[Task directions] Give back exactly the lines from the one with "Is the marker on segment B" through the one with "What complete shape", inclusive, without the images.

[Exercise inputs]
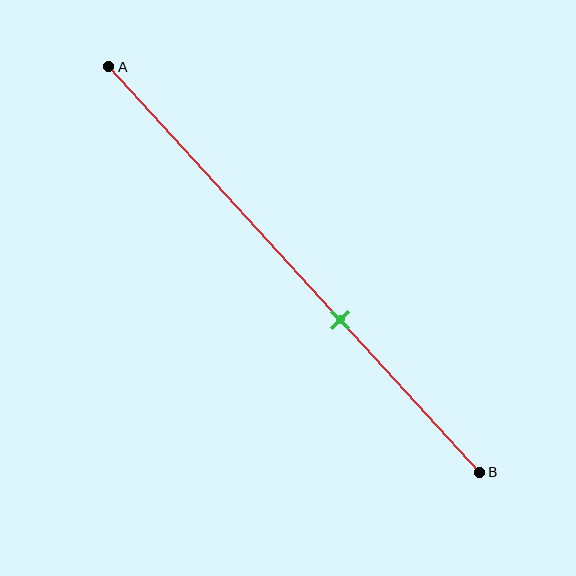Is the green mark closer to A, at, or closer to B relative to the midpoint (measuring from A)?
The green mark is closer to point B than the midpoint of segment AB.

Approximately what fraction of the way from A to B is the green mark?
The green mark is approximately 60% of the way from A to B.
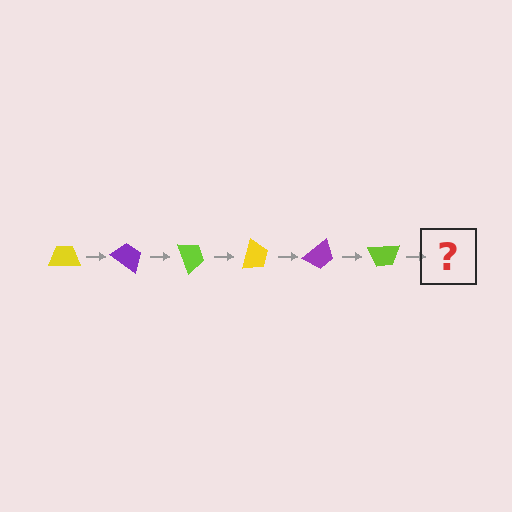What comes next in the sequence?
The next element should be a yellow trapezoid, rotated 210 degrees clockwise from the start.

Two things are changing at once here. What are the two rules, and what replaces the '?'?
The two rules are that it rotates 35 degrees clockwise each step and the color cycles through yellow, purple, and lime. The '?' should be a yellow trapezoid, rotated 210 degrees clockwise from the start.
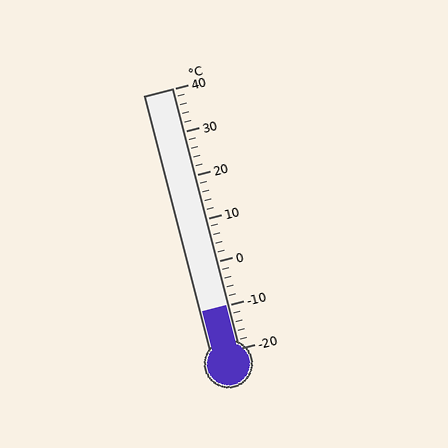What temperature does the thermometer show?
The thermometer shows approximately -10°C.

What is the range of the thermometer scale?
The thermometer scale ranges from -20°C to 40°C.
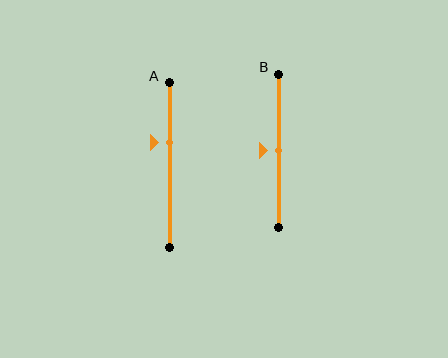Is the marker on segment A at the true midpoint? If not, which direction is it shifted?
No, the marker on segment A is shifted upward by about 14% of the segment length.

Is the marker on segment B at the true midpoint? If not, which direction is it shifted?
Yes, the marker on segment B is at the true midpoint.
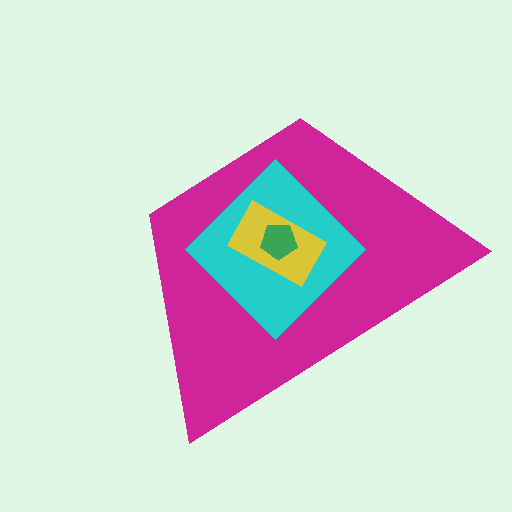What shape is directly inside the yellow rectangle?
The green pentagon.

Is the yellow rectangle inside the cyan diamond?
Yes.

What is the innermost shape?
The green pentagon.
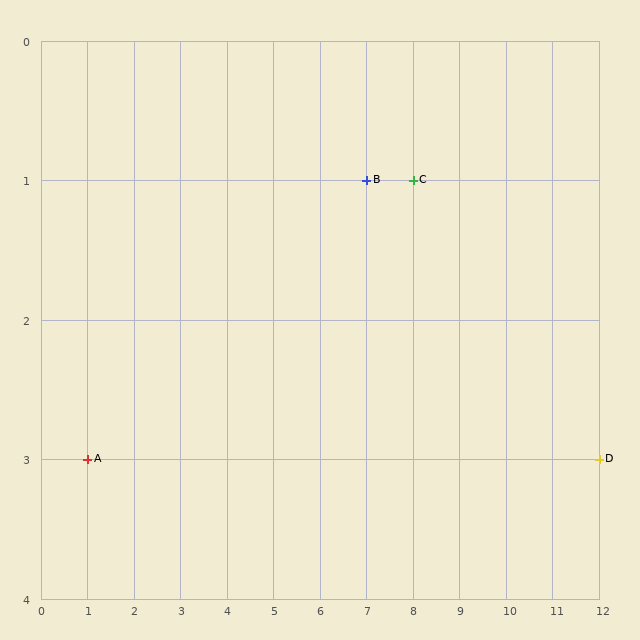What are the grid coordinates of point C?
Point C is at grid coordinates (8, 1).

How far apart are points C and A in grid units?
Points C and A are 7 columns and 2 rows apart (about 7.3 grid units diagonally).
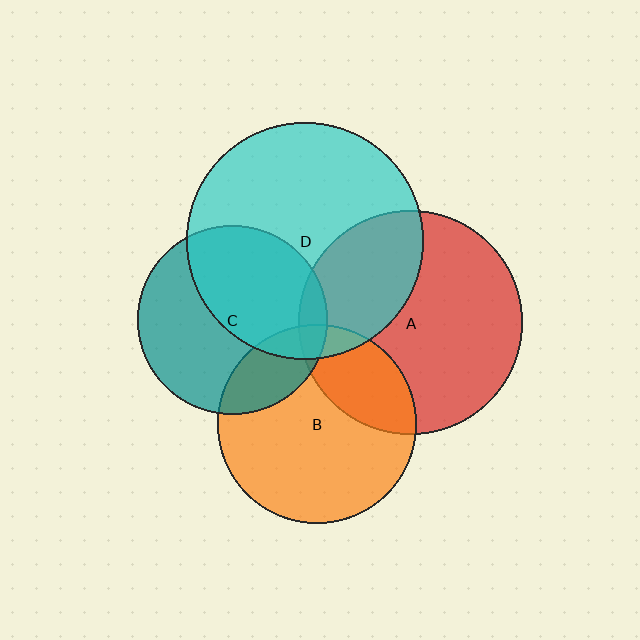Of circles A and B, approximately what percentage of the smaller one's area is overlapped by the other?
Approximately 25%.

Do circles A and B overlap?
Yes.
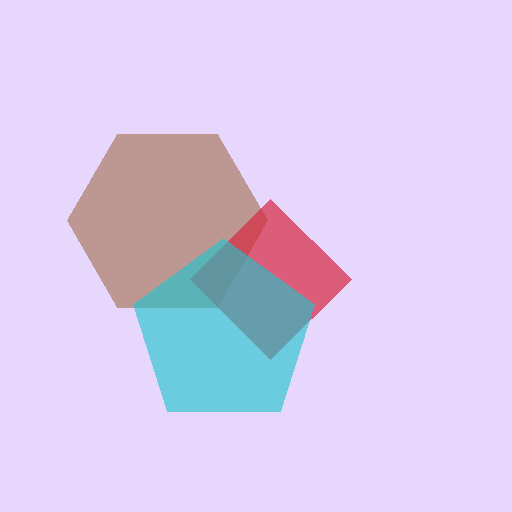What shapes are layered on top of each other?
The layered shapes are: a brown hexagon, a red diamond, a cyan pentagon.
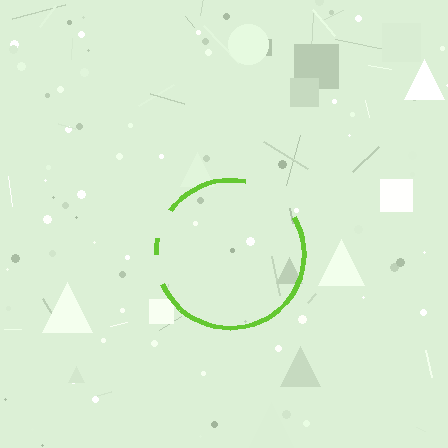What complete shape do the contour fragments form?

==

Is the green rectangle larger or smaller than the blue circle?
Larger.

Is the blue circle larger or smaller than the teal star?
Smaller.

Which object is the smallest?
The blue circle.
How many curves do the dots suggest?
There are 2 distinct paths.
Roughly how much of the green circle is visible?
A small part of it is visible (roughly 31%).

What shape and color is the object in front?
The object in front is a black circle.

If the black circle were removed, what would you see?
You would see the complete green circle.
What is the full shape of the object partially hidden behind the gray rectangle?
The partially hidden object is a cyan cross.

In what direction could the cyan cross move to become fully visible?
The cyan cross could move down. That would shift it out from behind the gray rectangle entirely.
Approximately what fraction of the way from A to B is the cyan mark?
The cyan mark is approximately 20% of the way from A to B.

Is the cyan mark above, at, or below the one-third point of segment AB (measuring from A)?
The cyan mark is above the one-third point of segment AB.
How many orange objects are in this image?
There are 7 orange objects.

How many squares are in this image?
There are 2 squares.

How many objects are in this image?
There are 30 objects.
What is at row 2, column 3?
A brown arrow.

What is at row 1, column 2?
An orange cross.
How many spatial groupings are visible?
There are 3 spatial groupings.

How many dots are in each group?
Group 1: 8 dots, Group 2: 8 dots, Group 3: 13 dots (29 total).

[Answer to this task]
Is the marker on segment B at the true midpoint? If not, which direction is it shifted?
Yes, the marker on segment B is at the true midpoint.
What shape is directly inside the yellow rectangle?
The green pentagon.

Is the yellow rectangle inside the cyan diamond?
Yes.

What is the innermost shape?
The green pentagon.
What are the grid coordinates of point C?
Point C is at grid coordinates (8, 1).

How far apart are points C and A in grid units?
Points C and A are 7 columns and 2 rows apart (about 7.3 grid units diagonally).
Of circles A and B, approximately what percentage of the smaller one's area is overlapped by the other?
Approximately 25%.

Do circles A and B overlap?
Yes.
What shapes are layered on top of each other?
The layered shapes are: a brown hexagon, a red diamond, a cyan pentagon.
What complete shape do the contour fragments form?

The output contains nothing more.